YOUR INSTRUCTIONS: Set all the material down again unchanged, without the pictures.

PROVIDED MATERIAL:
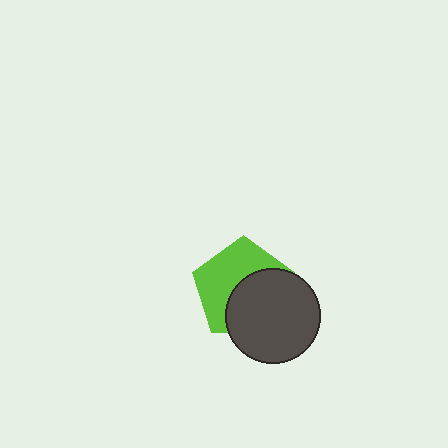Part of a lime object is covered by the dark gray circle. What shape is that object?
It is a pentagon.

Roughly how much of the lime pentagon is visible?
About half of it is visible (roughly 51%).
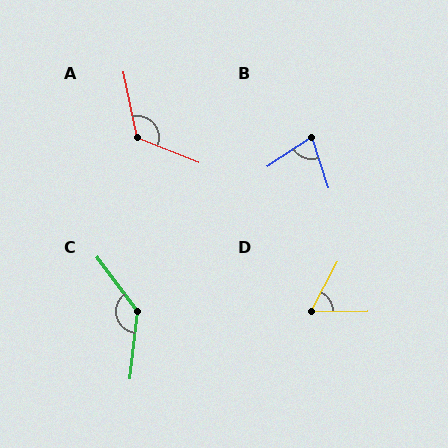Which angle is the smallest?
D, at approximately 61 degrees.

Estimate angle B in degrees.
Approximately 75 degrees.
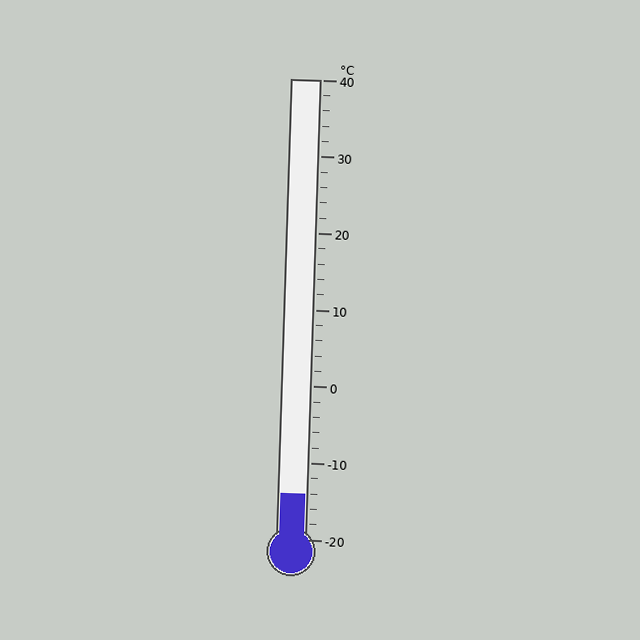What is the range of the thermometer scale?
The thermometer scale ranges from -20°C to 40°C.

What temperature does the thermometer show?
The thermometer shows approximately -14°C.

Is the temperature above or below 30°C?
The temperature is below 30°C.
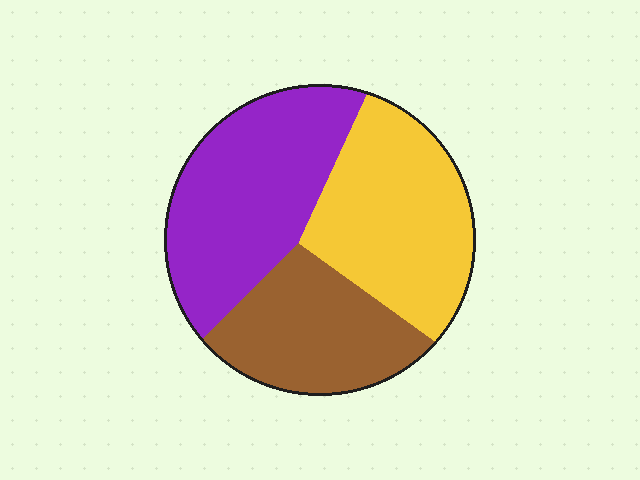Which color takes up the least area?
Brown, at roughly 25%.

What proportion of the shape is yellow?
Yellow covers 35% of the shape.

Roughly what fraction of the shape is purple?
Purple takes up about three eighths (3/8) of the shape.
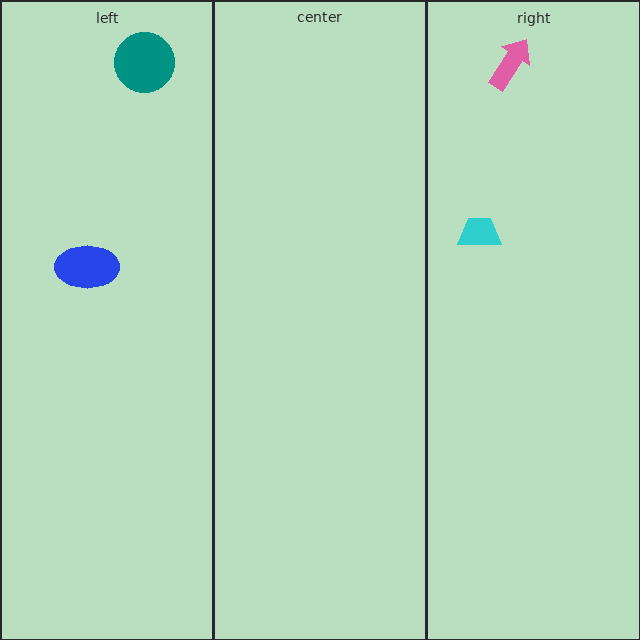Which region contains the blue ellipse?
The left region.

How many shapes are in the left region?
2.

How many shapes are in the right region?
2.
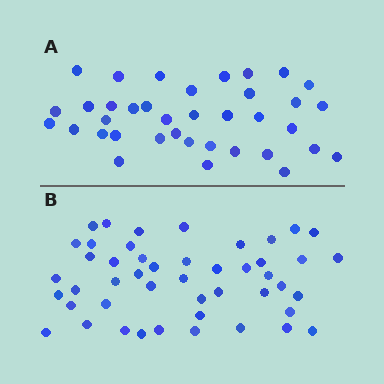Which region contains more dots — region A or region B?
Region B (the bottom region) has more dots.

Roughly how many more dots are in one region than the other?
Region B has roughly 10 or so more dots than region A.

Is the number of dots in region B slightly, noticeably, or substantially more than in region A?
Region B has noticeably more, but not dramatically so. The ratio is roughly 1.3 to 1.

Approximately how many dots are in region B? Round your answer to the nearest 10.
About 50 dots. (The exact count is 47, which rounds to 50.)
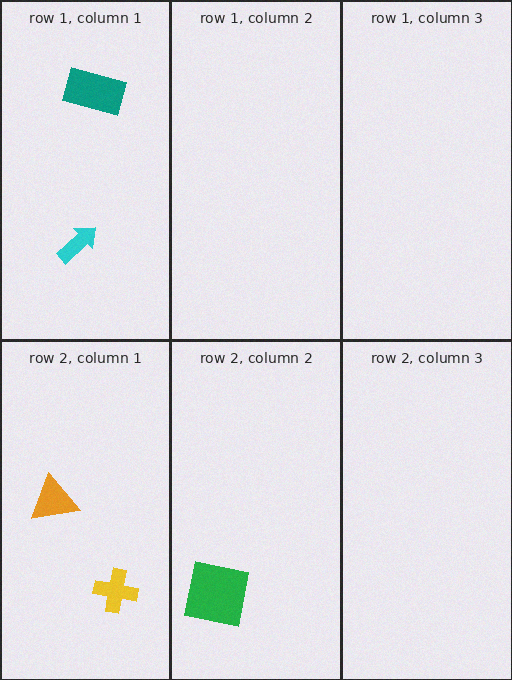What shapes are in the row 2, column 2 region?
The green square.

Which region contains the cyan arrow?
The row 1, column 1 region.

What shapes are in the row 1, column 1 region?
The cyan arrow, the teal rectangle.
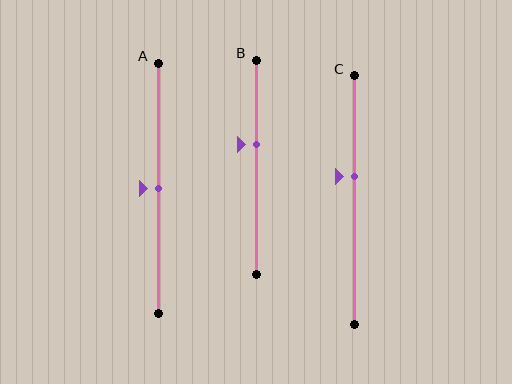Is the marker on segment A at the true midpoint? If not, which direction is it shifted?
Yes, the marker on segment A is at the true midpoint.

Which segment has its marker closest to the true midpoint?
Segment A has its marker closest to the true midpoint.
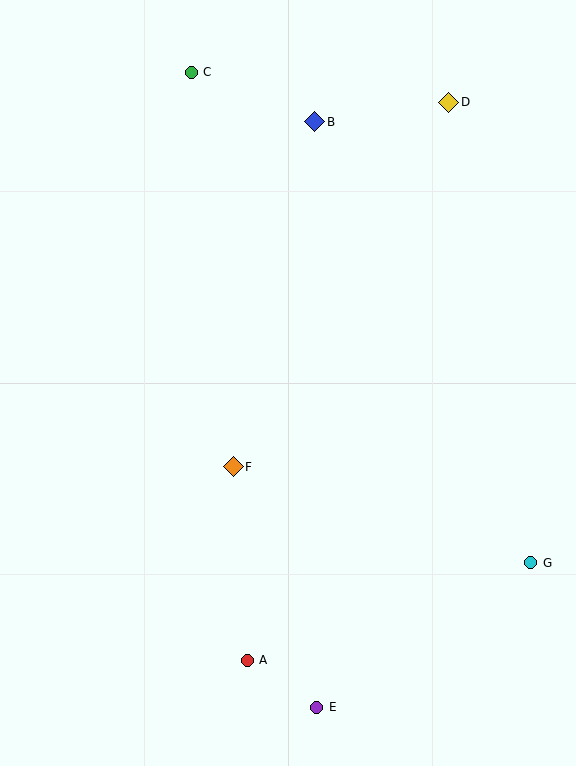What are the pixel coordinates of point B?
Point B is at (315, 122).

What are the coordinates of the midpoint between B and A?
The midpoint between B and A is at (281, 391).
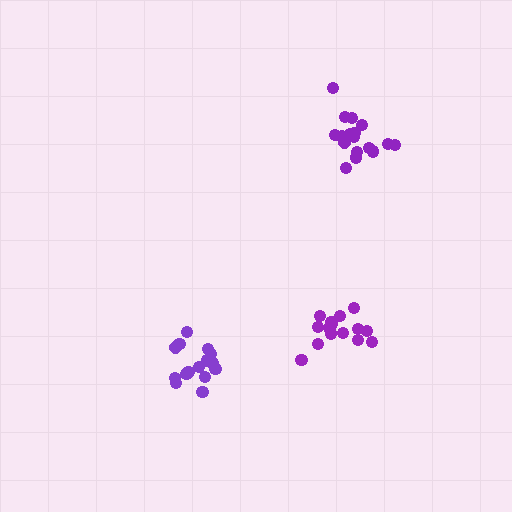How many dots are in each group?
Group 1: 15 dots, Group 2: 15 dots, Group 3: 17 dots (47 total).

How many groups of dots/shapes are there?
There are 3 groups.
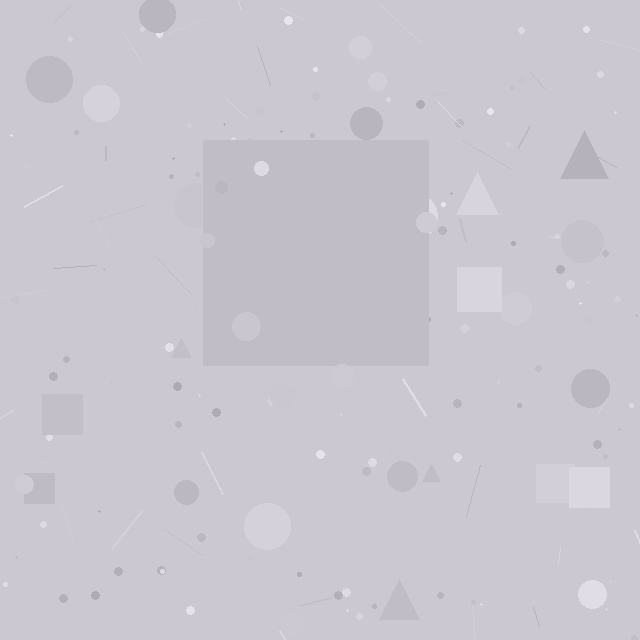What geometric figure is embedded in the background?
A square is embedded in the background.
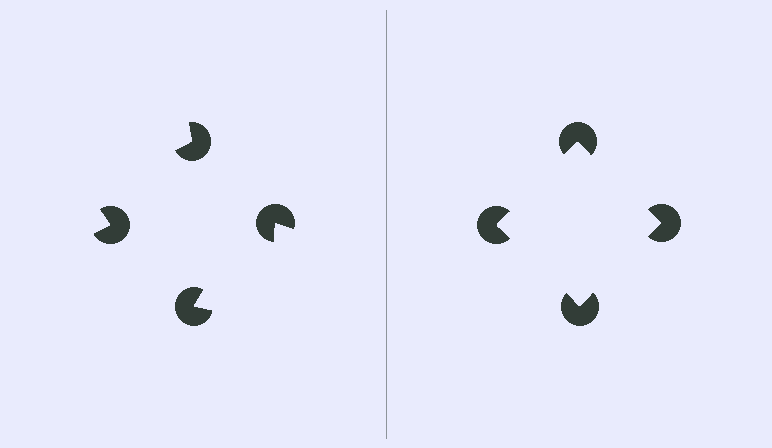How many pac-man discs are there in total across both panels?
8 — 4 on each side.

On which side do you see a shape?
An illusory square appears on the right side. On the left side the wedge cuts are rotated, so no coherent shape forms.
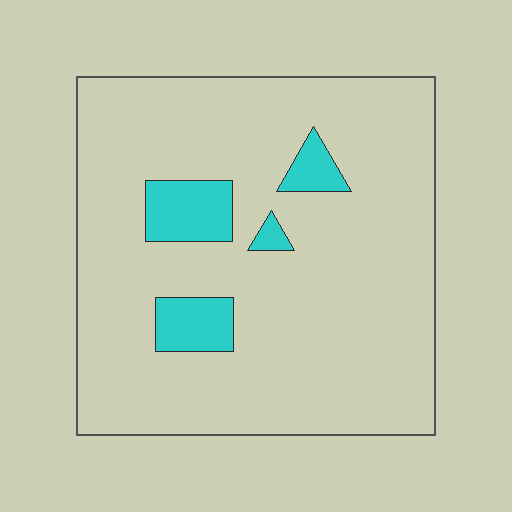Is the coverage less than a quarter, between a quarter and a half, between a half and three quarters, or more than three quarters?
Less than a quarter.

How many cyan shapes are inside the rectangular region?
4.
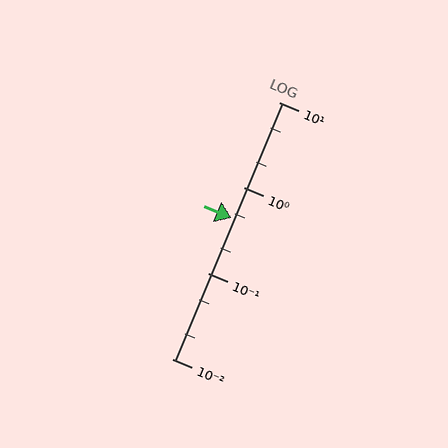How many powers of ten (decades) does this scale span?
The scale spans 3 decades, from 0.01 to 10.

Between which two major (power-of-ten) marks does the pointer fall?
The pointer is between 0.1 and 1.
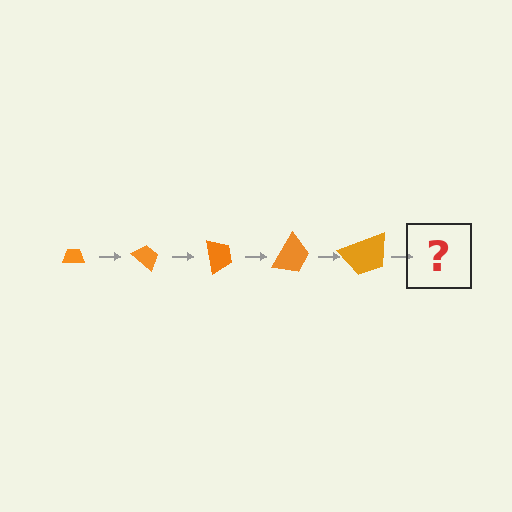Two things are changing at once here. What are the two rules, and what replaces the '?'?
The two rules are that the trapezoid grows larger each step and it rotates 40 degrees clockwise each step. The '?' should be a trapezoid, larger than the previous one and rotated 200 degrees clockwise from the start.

RESULT BELOW:
Part of a lime object is covered by the dark gray circle. What shape is that object?
It is a pentagon.

Roughly how much of the lime pentagon is visible?
About half of it is visible (roughly 51%).
Which angle is the smallest?
D, at approximately 61 degrees.

Estimate angle B in degrees.
Approximately 75 degrees.
What is the range of the thermometer scale?
The thermometer scale ranges from -20°C to 40°C.

What temperature does the thermometer show?
The thermometer shows approximately -14°C.

Is the temperature above or below 30°C?
The temperature is below 30°C.
Which color takes up the least area?
Brown, at roughly 25%.

What proportion of the shape is yellow?
Yellow covers 35% of the shape.

Roughly what fraction of the shape is purple?
Purple takes up about three eighths (3/8) of the shape.
Which region contains the blue ellipse?
The left region.

How many shapes are in the left region?
2.

How many shapes are in the right region?
2.
Which region contains more dots — region A or region B?
Region B (the bottom region) has more dots.

Roughly how many more dots are in one region than the other?
Region B has roughly 10 or so more dots than region A.

Is the number of dots in region B slightly, noticeably, or substantially more than in region A?
Region B has noticeably more, but not dramatically so. The ratio is roughly 1.3 to 1.

Approximately how many dots are in region B? Round your answer to the nearest 10.
About 50 dots. (The exact count is 47, which rounds to 50.)
What shapes are in the row 2, column 2 region?
The green square.

Which region contains the cyan arrow?
The row 1, column 1 region.

What shapes are in the row 1, column 1 region?
The cyan arrow, the teal rectangle.
Is the marker on segment A at the true midpoint? If not, which direction is it shifted?
Yes, the marker on segment A is at the true midpoint.

Which segment has its marker closest to the true midpoint?
Segment A has its marker closest to the true midpoint.
What are the pixel coordinates of point B?
Point B is at (315, 122).

What are the coordinates of the midpoint between B and A?
The midpoint between B and A is at (281, 391).
How many dots are in each group?
Group 1: 15 dots, Group 2: 15 dots, Group 3: 17 dots (47 total).

How many groups of dots/shapes are there?
There are 3 groups.
What geometric figure is embedded in the background?
A square is embedded in the background.
How many pac-man discs are there in total across both panels?
8 — 4 on each side.

On which side do you see a shape?
An illusory square appears on the right side. On the left side the wedge cuts are rotated, so no coherent shape forms.
Is the coverage less than a quarter, between a quarter and a half, between a half and three quarters, or more than three quarters?
Less than a quarter.

How many cyan shapes are inside the rectangular region?
4.
How many powers of ten (decades) does this scale span?
The scale spans 3 decades, from 0.01 to 10.

Between which two major (power-of-ten) marks does the pointer fall?
The pointer is between 0.1 and 1.
Two things are changing at once here. What are the two rules, and what replaces the '?'?
The two rules are that the trapezoid grows larger each step and it rotates 40 degrees clockwise each step. The '?' should be a trapezoid, larger than the previous one and rotated 200 degrees clockwise from the start.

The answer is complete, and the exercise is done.